"""

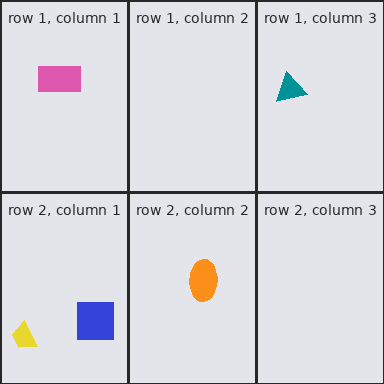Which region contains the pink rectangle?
The row 1, column 1 region.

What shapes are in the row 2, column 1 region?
The blue square, the yellow trapezoid.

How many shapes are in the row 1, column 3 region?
1.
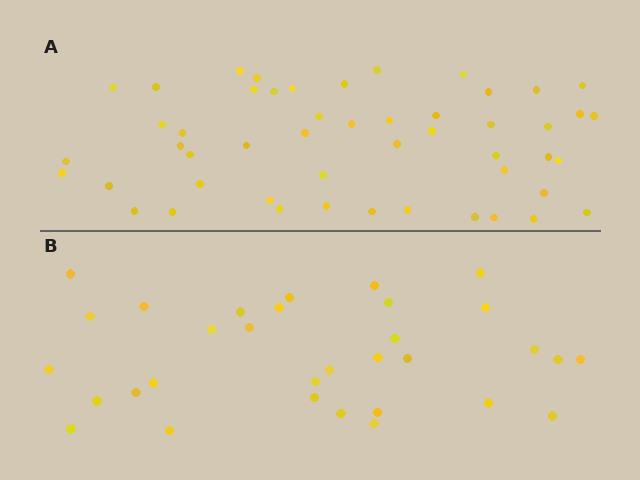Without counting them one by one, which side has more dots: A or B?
Region A (the top region) has more dots.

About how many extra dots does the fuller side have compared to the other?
Region A has approximately 20 more dots than region B.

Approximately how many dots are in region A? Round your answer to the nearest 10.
About 50 dots.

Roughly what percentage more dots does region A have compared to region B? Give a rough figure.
About 55% more.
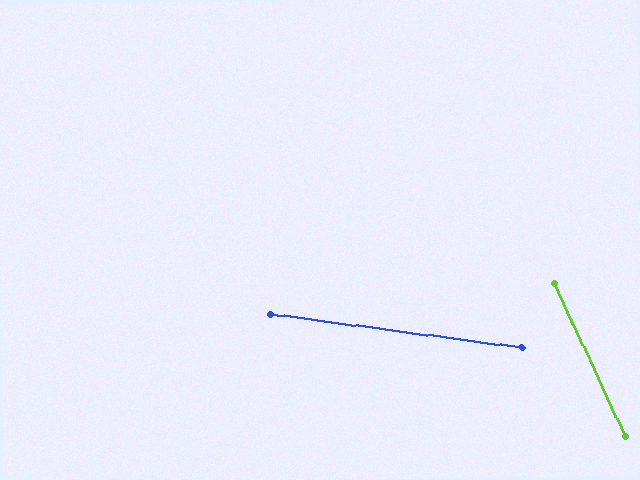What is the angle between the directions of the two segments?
Approximately 58 degrees.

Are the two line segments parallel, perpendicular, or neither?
Neither parallel nor perpendicular — they differ by about 58°.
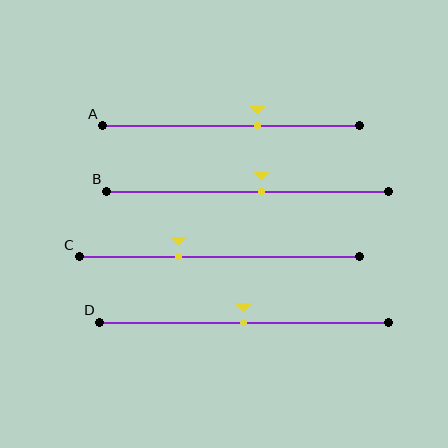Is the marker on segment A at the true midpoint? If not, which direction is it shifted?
No, the marker on segment A is shifted to the right by about 10% of the segment length.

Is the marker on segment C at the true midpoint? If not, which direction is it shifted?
No, the marker on segment C is shifted to the left by about 14% of the segment length.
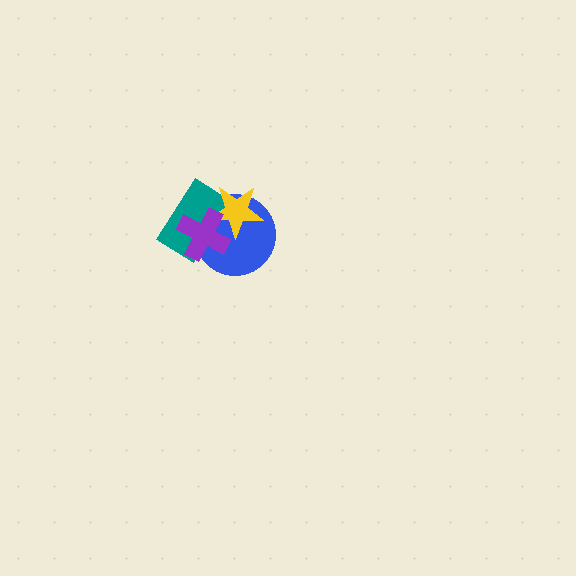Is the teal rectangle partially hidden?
Yes, it is partially covered by another shape.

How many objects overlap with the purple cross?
3 objects overlap with the purple cross.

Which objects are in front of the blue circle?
3 objects cover part of the blue circle: the teal rectangle, the yellow star and the purple cross.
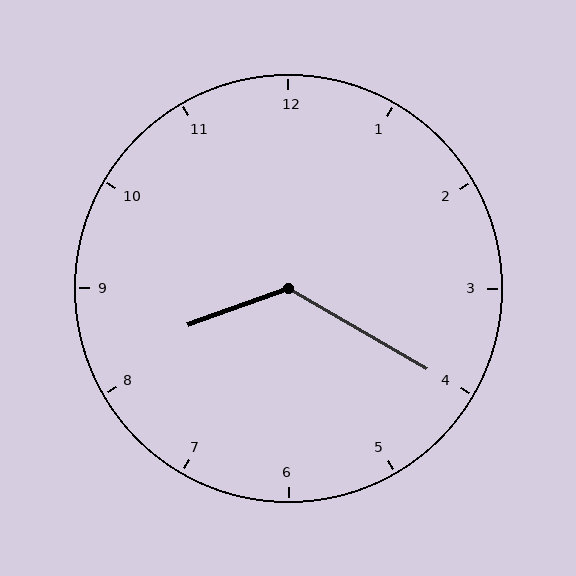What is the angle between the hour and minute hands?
Approximately 130 degrees.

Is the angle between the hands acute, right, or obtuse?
It is obtuse.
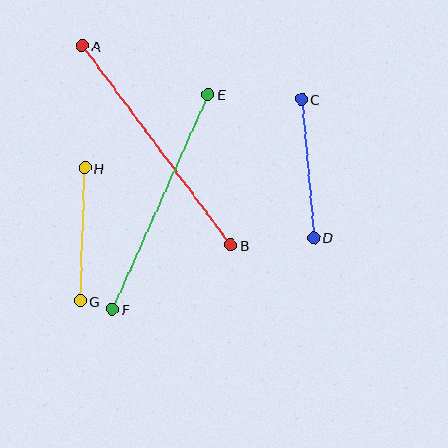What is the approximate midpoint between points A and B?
The midpoint is at approximately (157, 145) pixels.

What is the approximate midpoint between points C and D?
The midpoint is at approximately (308, 169) pixels.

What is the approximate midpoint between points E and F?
The midpoint is at approximately (160, 202) pixels.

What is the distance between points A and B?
The distance is approximately 249 pixels.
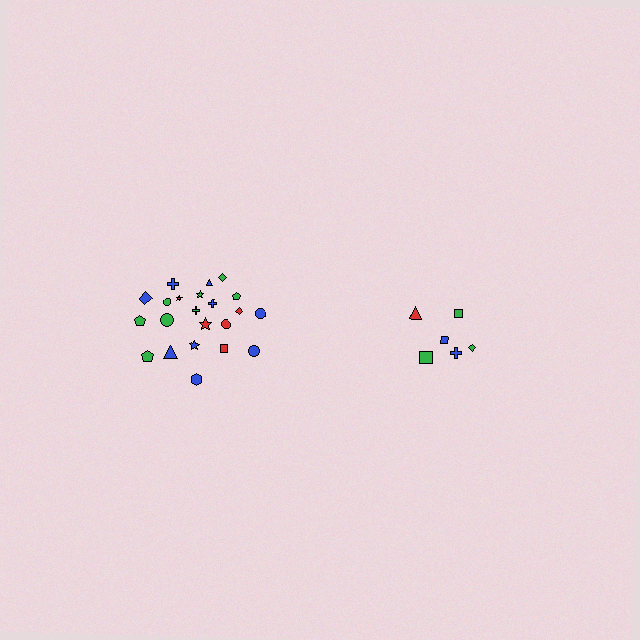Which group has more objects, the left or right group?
The left group.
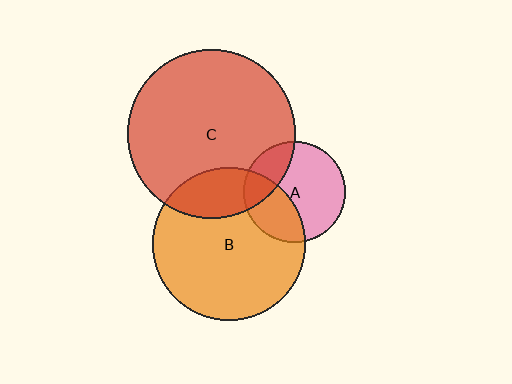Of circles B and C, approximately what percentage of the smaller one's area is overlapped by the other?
Approximately 20%.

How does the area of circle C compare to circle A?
Approximately 2.8 times.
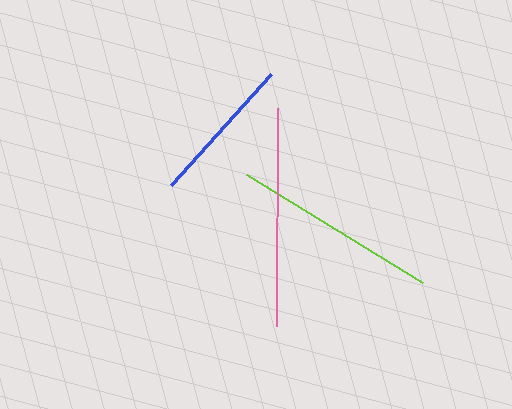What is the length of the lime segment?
The lime segment is approximately 207 pixels long.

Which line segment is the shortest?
The blue line is the shortest at approximately 150 pixels.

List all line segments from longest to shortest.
From longest to shortest: pink and lime (about equal), blue.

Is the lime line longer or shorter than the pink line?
The pink and lime lines are approximately the same length (about 217 and 207 pixels).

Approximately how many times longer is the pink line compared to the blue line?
The pink line is approximately 1.4 times the length of the blue line.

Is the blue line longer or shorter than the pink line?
The pink line is longer than the blue line.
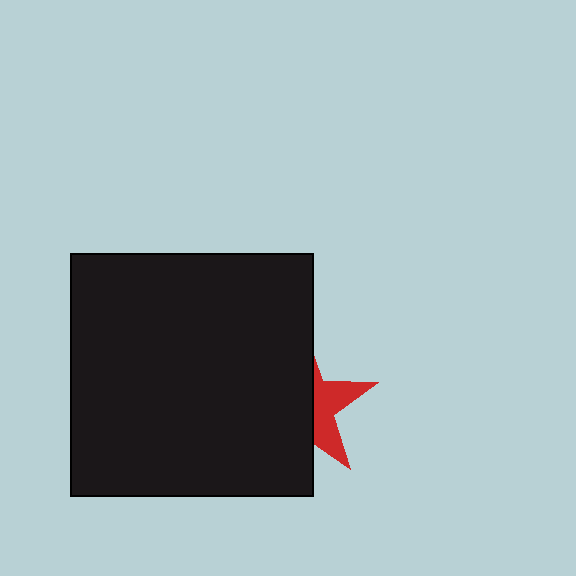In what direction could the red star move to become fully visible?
The red star could move right. That would shift it out from behind the black square entirely.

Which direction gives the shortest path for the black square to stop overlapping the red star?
Moving left gives the shortest separation.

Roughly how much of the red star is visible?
A small part of it is visible (roughly 37%).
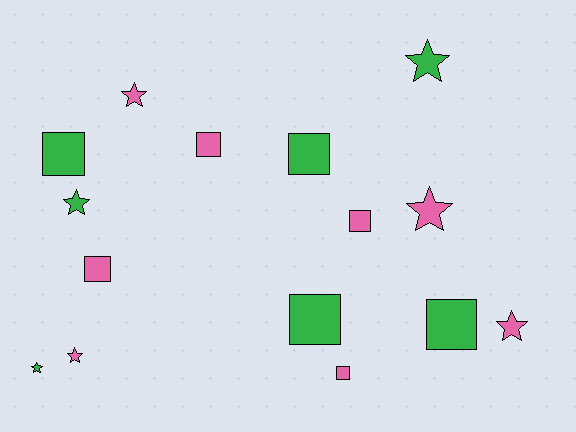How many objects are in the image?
There are 15 objects.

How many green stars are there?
There are 3 green stars.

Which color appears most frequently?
Pink, with 8 objects.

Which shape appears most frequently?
Square, with 8 objects.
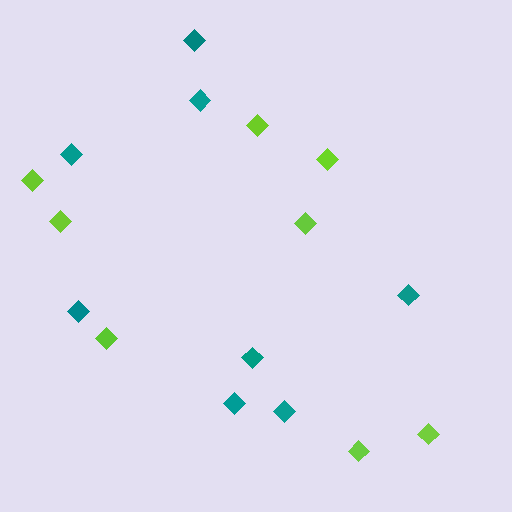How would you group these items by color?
There are 2 groups: one group of teal diamonds (8) and one group of lime diamonds (8).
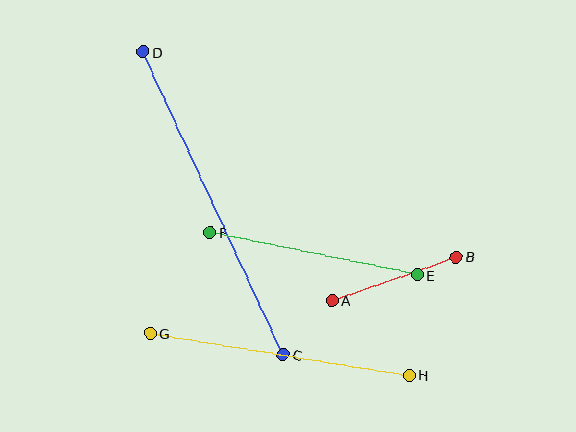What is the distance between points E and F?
The distance is approximately 211 pixels.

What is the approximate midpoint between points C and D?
The midpoint is at approximately (213, 203) pixels.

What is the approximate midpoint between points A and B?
The midpoint is at approximately (394, 279) pixels.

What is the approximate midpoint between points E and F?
The midpoint is at approximately (313, 254) pixels.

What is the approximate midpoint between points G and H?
The midpoint is at approximately (280, 354) pixels.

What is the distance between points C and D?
The distance is approximately 334 pixels.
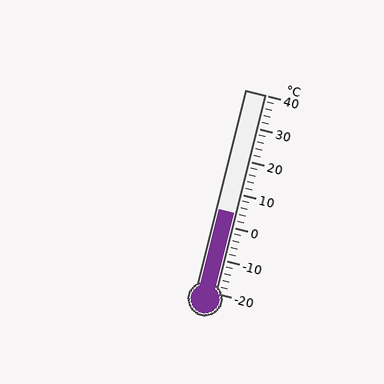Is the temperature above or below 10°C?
The temperature is below 10°C.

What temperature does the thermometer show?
The thermometer shows approximately 4°C.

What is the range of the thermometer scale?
The thermometer scale ranges from -20°C to 40°C.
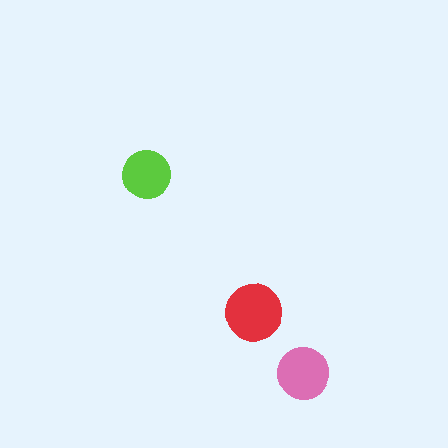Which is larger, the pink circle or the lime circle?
The pink one.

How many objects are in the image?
There are 3 objects in the image.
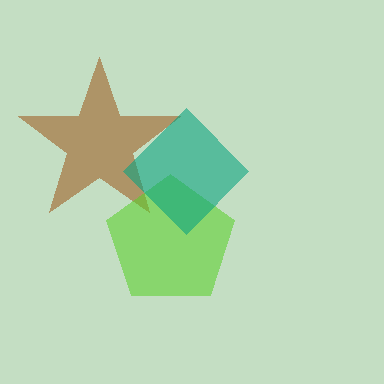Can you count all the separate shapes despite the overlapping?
Yes, there are 3 separate shapes.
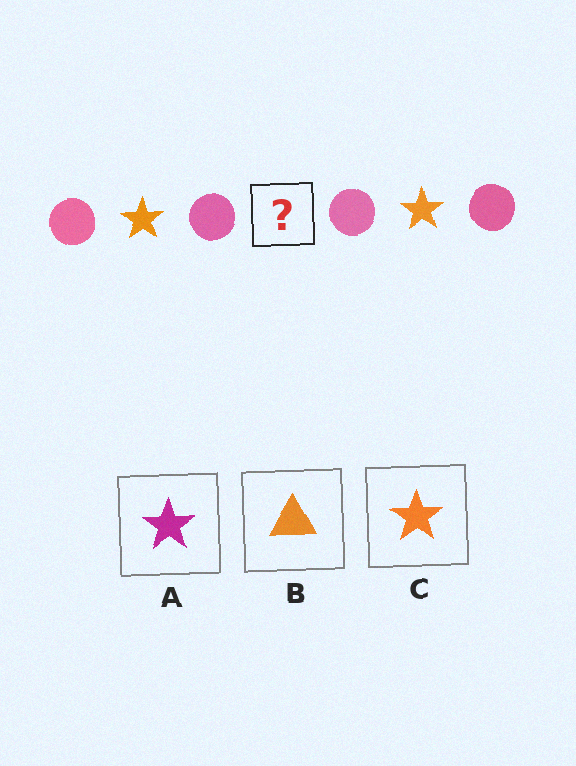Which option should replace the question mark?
Option C.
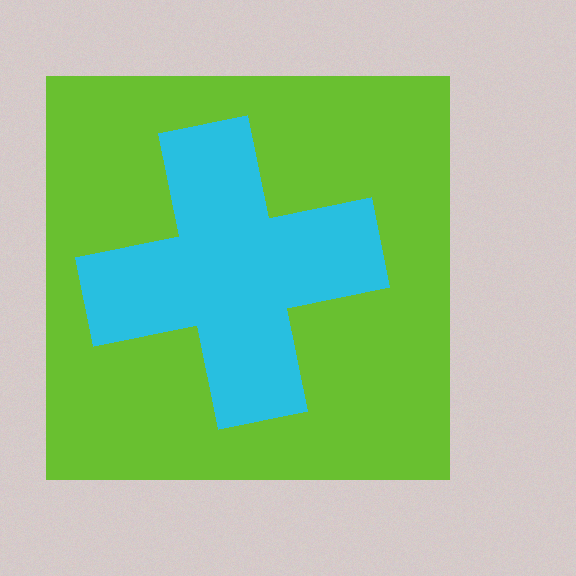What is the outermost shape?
The lime square.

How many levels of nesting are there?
2.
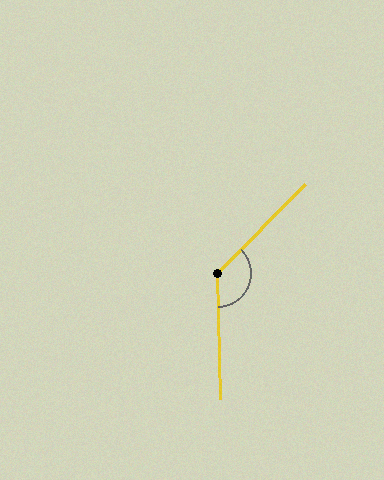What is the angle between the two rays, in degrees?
Approximately 134 degrees.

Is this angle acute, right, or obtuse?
It is obtuse.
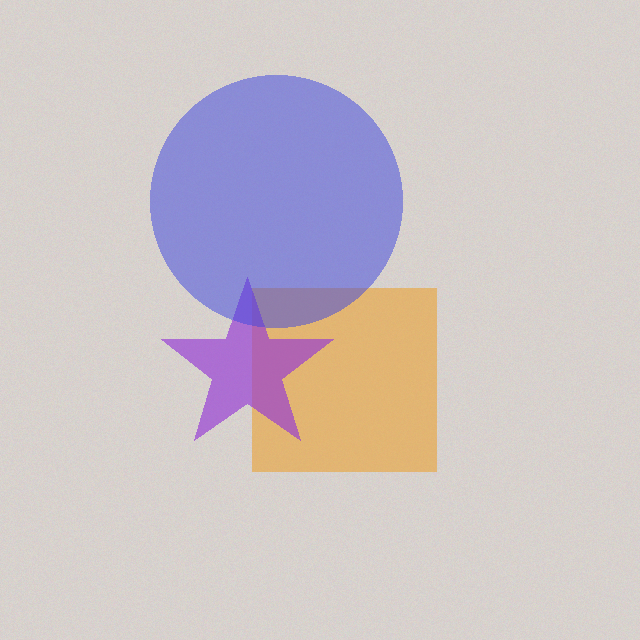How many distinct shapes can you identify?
There are 3 distinct shapes: an orange square, a purple star, a blue circle.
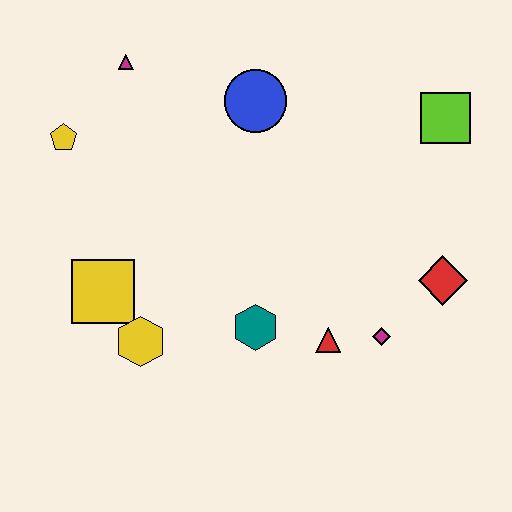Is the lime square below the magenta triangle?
Yes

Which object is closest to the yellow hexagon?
The yellow square is closest to the yellow hexagon.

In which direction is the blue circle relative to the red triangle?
The blue circle is above the red triangle.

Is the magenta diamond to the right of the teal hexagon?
Yes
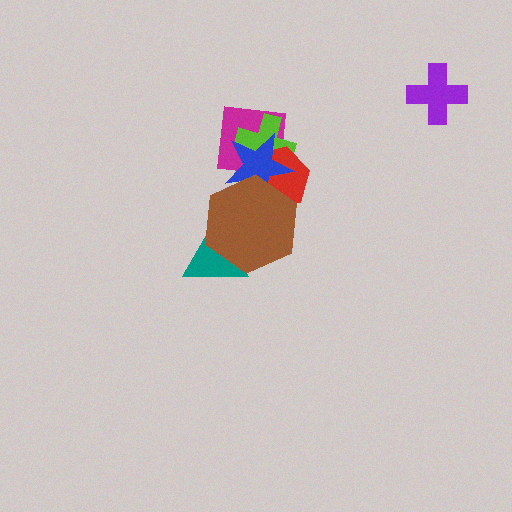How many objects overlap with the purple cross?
0 objects overlap with the purple cross.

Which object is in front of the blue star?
The brown hexagon is in front of the blue star.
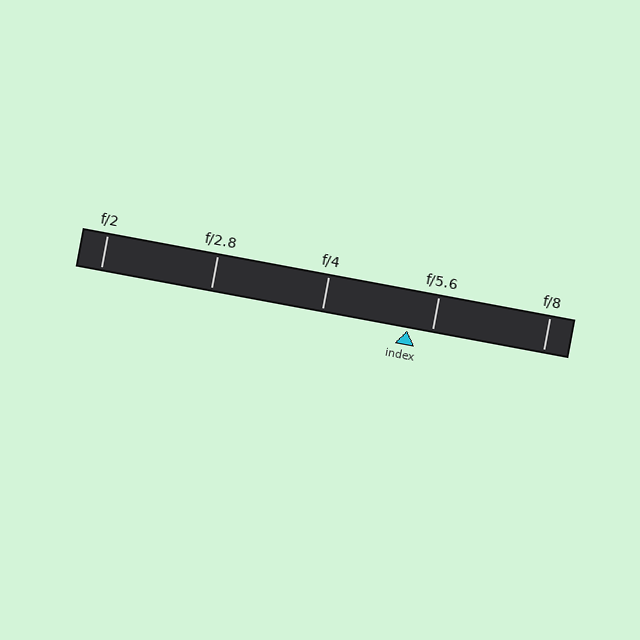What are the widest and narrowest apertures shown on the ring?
The widest aperture shown is f/2 and the narrowest is f/8.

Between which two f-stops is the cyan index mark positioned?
The index mark is between f/4 and f/5.6.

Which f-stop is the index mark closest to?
The index mark is closest to f/5.6.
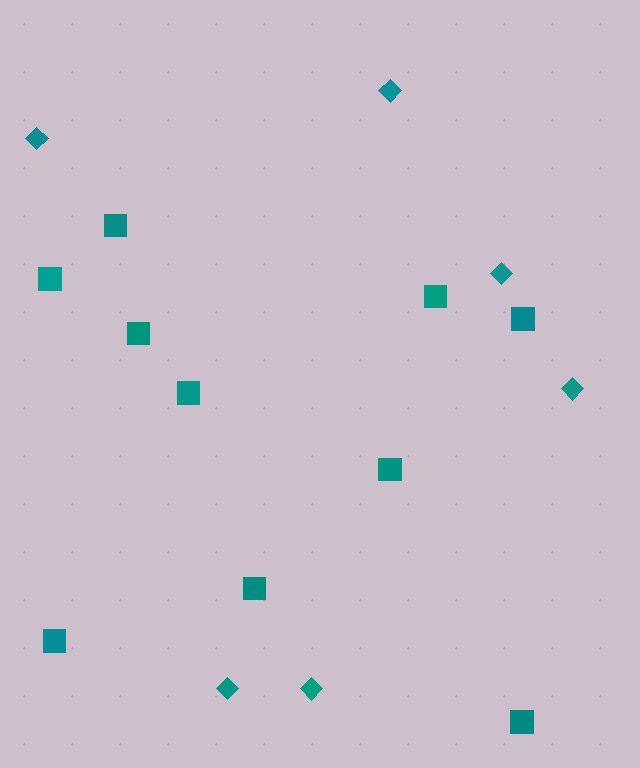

"""

▶ **What to do**: Take the line that contains "Is this angle acute, right, or obtuse?" as the first and the last line of the records as the end, and please quote those lines exactly, pictures omitted.

▶ **Written solution**:
Is this angle acute, right, or obtuse?
It is obtuse.
How many distinct shapes can you identify?
There are 3 distinct shapes: an orange square, a purple star, a blue circle.
Is the lime square below the magenta triangle?
Yes

Which object is closest to the yellow hexagon?
The yellow square is closest to the yellow hexagon.

In which direction is the blue circle relative to the red triangle?
The blue circle is above the red triangle.

Is the magenta diamond to the right of the teal hexagon?
Yes
How many objects overlap with the purple cross?
0 objects overlap with the purple cross.

Which object is in front of the blue star?
The brown hexagon is in front of the blue star.
What are the widest and narrowest apertures shown on the ring?
The widest aperture shown is f/2 and the narrowest is f/8.

Between which two f-stops is the cyan index mark positioned?
The index mark is between f/4 and f/5.6.

Which f-stop is the index mark closest to?
The index mark is closest to f/5.6.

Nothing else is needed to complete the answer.